━━ STORED RECORDS ━━

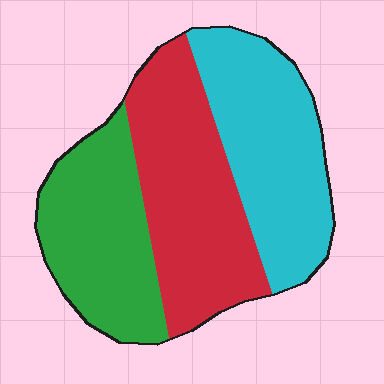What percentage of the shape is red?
Red covers around 35% of the shape.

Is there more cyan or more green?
Cyan.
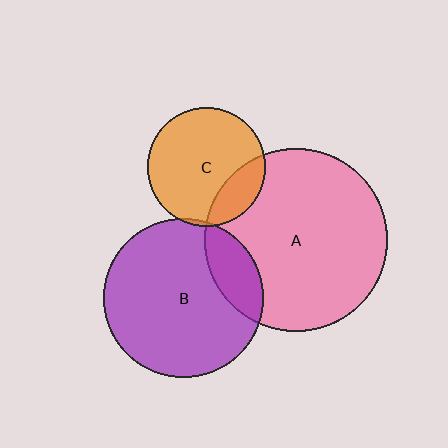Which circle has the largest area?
Circle A (pink).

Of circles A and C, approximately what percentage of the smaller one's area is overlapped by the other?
Approximately 20%.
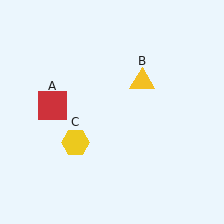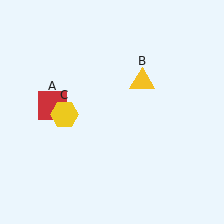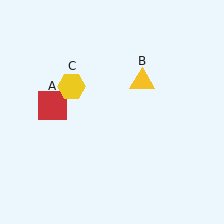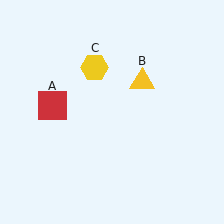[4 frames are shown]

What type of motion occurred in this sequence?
The yellow hexagon (object C) rotated clockwise around the center of the scene.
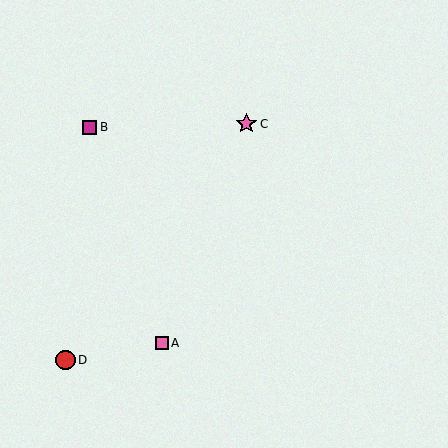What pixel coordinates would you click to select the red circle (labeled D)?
Click at (66, 360) to select the red circle D.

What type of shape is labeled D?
Shape D is a red circle.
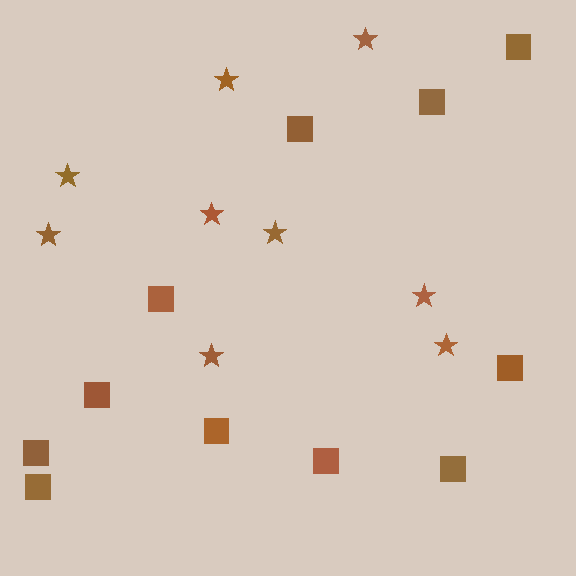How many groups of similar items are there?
There are 2 groups: one group of stars (9) and one group of squares (11).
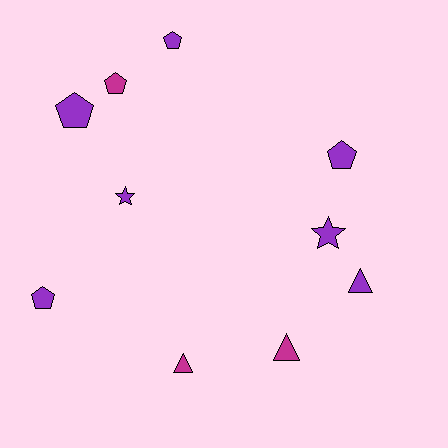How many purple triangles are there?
There is 1 purple triangle.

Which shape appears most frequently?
Pentagon, with 5 objects.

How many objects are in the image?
There are 10 objects.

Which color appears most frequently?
Purple, with 7 objects.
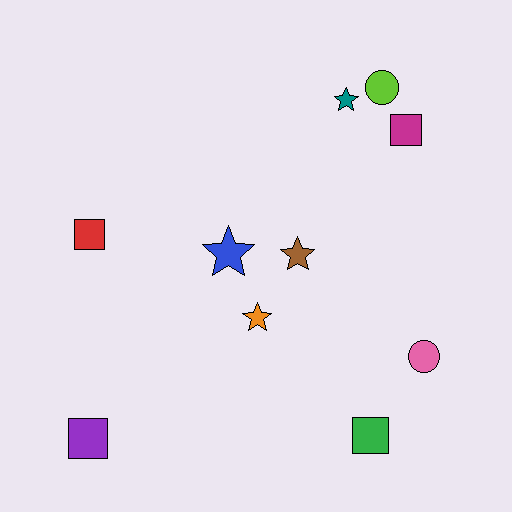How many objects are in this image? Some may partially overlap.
There are 10 objects.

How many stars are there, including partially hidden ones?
There are 4 stars.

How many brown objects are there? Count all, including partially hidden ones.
There is 1 brown object.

━━━

> **BRIEF**
From the line containing "How many stars" through the closing line of the material above, return every line exactly and omit all others.

> **ANSWER**
How many stars are there, including partially hidden ones?
There are 4 stars.

How many brown objects are there? Count all, including partially hidden ones.
There is 1 brown object.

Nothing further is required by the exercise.